Quote the lines exactly, starting with the line that contains "What are the grid coordinates of point D?" and ending with the line that contains "How many groups of dots/shapes are there?", and leave out all other lines.

# Material start

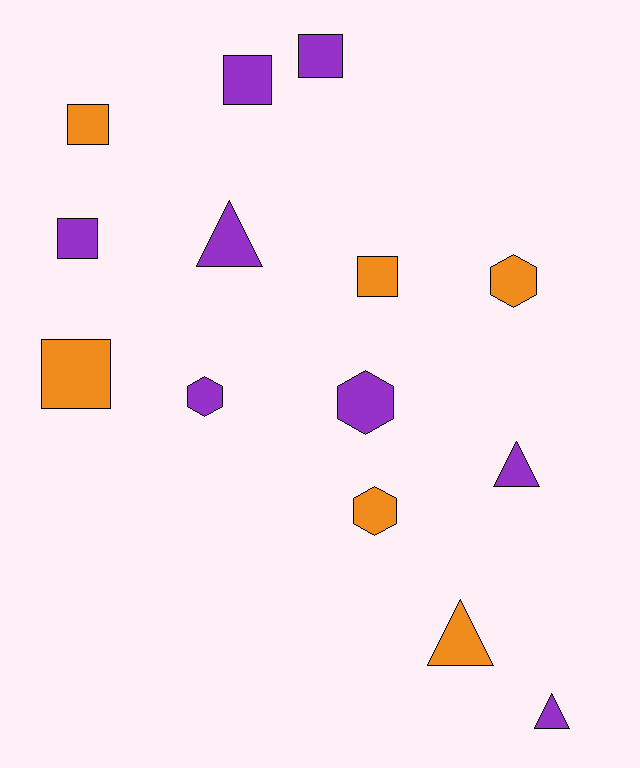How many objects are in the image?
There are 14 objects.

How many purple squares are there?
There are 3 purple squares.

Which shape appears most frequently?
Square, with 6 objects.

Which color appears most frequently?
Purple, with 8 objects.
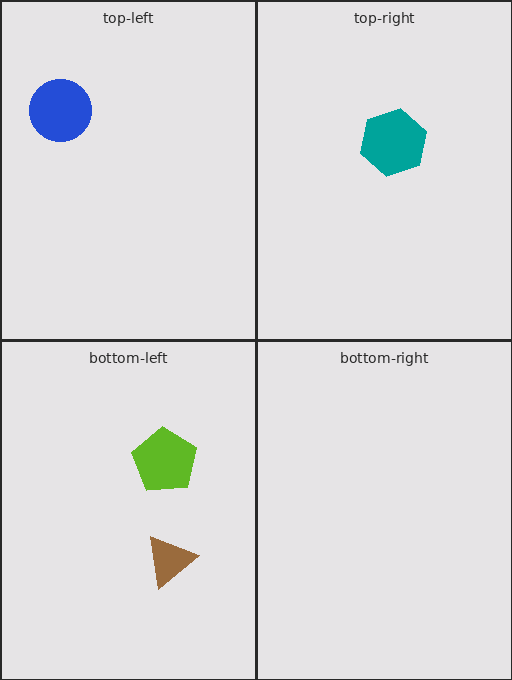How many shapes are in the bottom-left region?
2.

# Material end
# Material start

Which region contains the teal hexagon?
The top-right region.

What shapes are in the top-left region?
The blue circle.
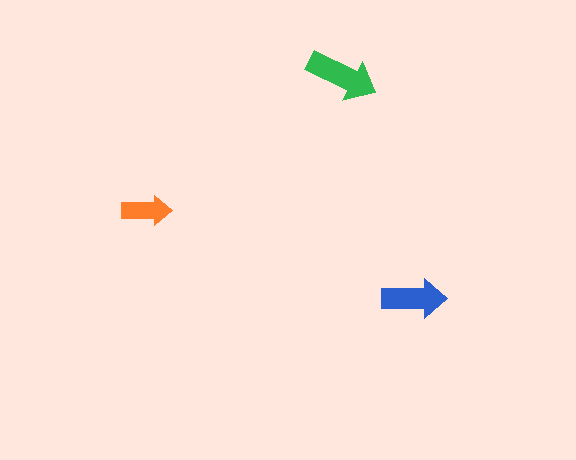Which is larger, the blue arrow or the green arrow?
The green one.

# Material end
# Material start

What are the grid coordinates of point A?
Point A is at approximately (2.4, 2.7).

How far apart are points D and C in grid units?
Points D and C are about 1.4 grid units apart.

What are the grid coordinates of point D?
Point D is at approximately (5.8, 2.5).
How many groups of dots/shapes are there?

# Material end

▶ _Worked answer_
What are the grid coordinates of point D?
Point D is at approximately (5.8, 2.5).
How many groups of dots/shapes are there?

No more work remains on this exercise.